Lines of data:
+++

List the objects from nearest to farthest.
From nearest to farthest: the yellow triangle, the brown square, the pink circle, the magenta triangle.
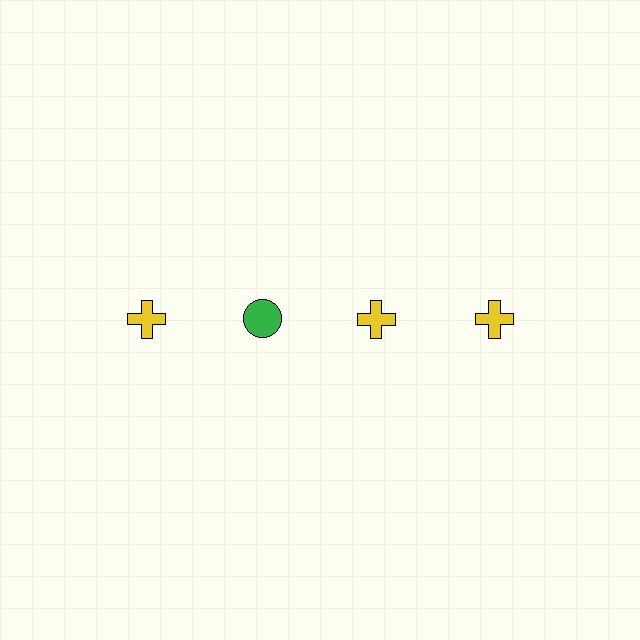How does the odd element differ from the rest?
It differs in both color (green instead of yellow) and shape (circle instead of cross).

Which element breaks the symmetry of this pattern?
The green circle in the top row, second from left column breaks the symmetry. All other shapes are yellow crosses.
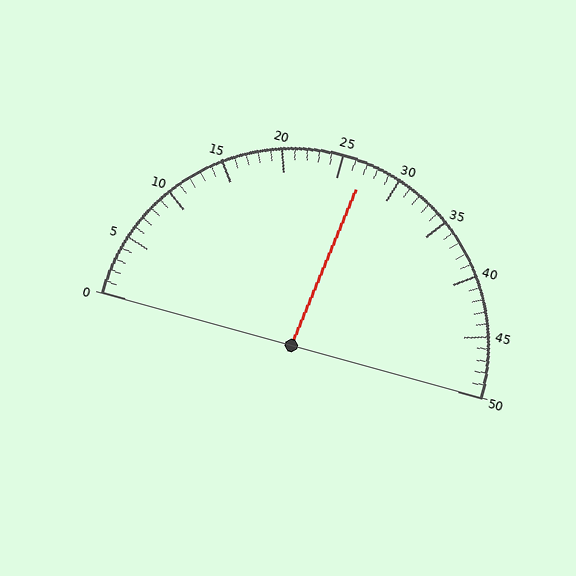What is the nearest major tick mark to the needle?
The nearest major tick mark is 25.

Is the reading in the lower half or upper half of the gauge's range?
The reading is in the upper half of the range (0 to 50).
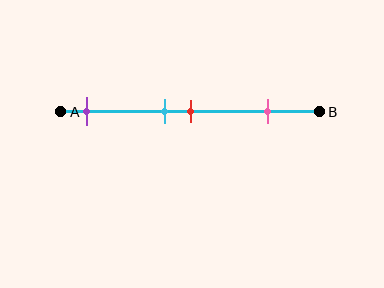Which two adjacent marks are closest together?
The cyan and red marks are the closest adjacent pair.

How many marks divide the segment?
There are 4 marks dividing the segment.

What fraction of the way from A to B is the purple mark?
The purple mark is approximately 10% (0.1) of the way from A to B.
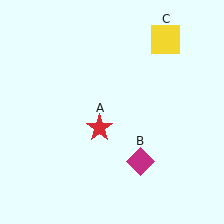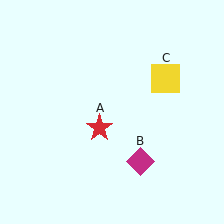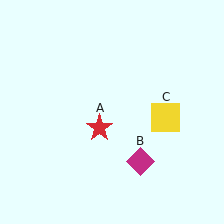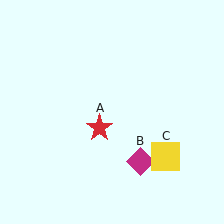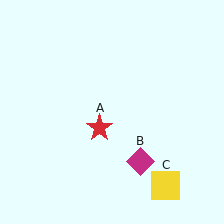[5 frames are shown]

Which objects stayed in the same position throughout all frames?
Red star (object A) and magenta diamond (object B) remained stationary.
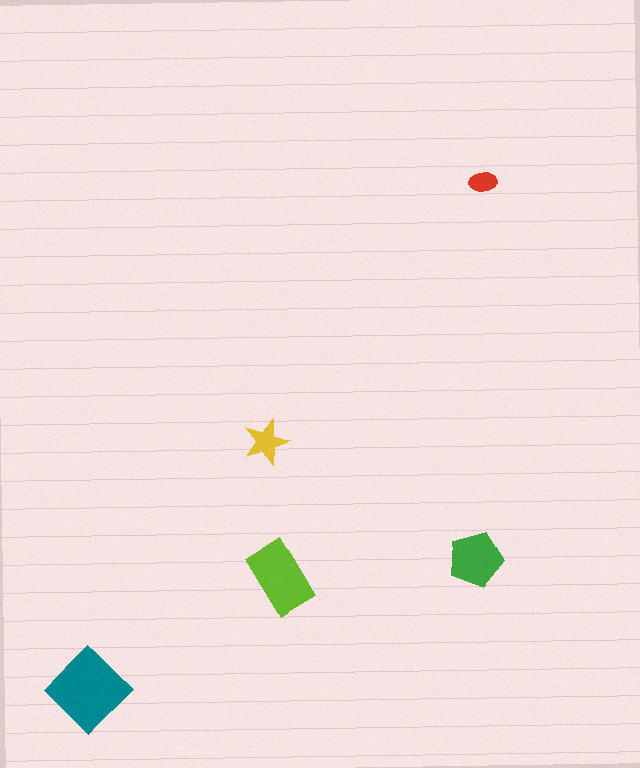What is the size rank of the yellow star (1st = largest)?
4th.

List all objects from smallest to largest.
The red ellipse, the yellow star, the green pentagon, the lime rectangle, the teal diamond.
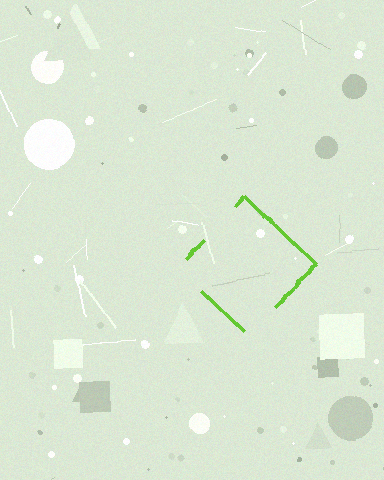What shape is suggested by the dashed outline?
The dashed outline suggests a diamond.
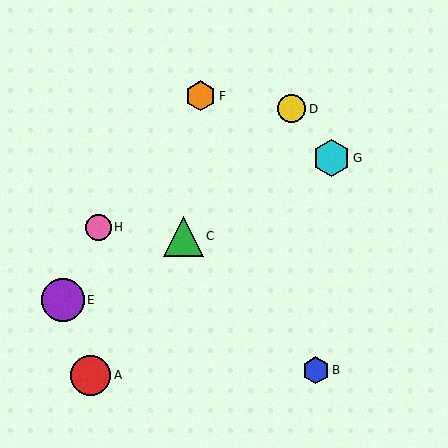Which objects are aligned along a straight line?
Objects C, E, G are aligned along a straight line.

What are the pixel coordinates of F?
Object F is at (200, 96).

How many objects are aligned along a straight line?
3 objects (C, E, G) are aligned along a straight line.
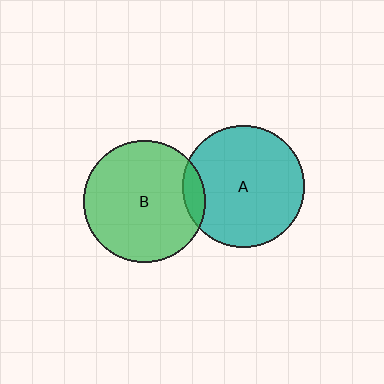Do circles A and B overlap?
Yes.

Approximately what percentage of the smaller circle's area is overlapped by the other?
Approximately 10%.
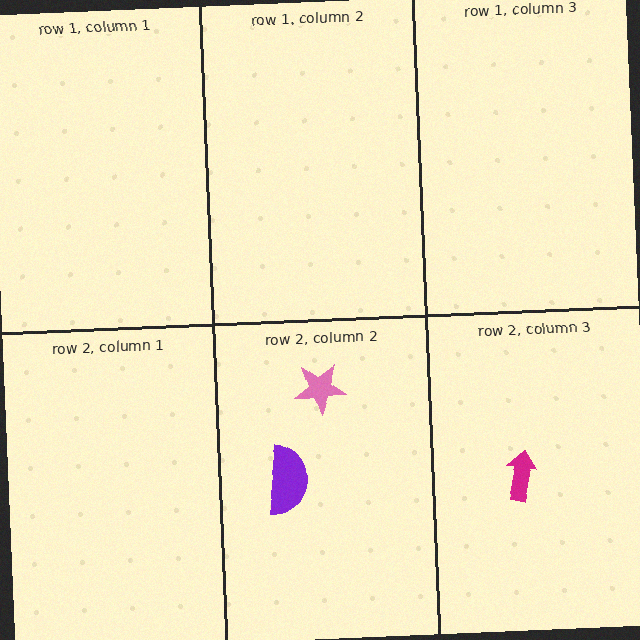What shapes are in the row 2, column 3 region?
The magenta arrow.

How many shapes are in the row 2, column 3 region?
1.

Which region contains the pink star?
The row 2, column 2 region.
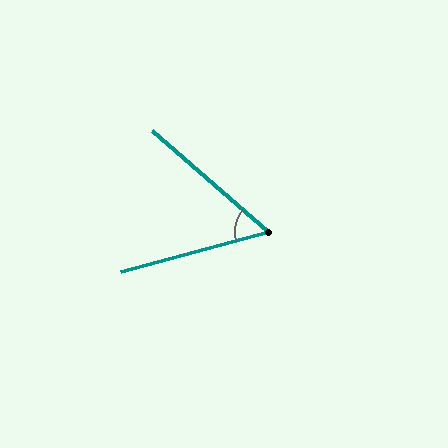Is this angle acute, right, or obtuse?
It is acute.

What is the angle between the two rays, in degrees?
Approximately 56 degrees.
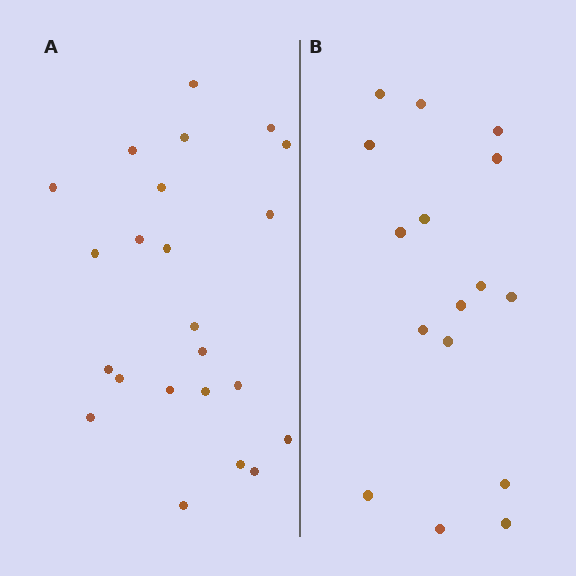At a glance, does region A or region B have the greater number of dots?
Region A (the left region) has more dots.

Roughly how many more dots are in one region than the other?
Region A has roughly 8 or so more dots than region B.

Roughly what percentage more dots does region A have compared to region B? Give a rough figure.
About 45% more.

+++

§ Task to carry out: Transcribe each entry above exactly, apart from the pictures.

§ Output below:
List the objects from nearest to farthest.
From nearest to farthest: the yellow triangle, the brown square, the pink circle, the magenta triangle.
How does the odd element differ from the rest?
It differs in both color (green instead of yellow) and shape (circle instead of cross).

Which element breaks the symmetry of this pattern?
The green circle in the top row, second from left column breaks the symmetry. All other shapes are yellow crosses.
What is the nearest major tick mark to the needle?
The nearest major tick mark is 25.

Is the reading in the lower half or upper half of the gauge's range?
The reading is in the upper half of the range (0 to 50).
Which two adjacent marks are closest together?
The cyan and red marks are the closest adjacent pair.

How many marks divide the segment?
There are 4 marks dividing the segment.

What fraction of the way from A to B is the purple mark?
The purple mark is approximately 10% (0.1) of the way from A to B.
[5 frames are shown]

Which objects stayed in the same position throughout all frames?
Red star (object A) and magenta diamond (object B) remained stationary.
What is the size rank of the yellow star (1st = largest)?
4th.

List all objects from smallest to largest.
The red ellipse, the yellow star, the green pentagon, the lime rectangle, the teal diamond.
What shape is suggested by the dashed outline?
The dashed outline suggests a diamond.
Which objects are aligned along a straight line?
Objects C, E, G are aligned along a straight line.

What are the pixel coordinates of F?
Object F is at (200, 96).

How many objects are aligned along a straight line?
3 objects (C, E, G) are aligned along a straight line.
Do circles A and B overlap?
Yes.

Approximately what percentage of the smaller circle's area is overlapped by the other?
Approximately 10%.
What shapes are in the row 2, column 3 region?
The magenta arrow.

How many shapes are in the row 2, column 3 region?
1.

Which region contains the pink star?
The row 2, column 2 region.
Is this angle acute, right, or obtuse?
It is acute.

What is the angle between the two rays, in degrees?
Approximately 56 degrees.
At a glance, does region A or region B have the greater number of dots?
Region A (the left region) has more dots.

Roughly how many more dots are in one region than the other?
Region A has roughly 8 or so more dots than region B.

Roughly what percentage more dots does region A have compared to region B? Give a rough figure.
About 45% more.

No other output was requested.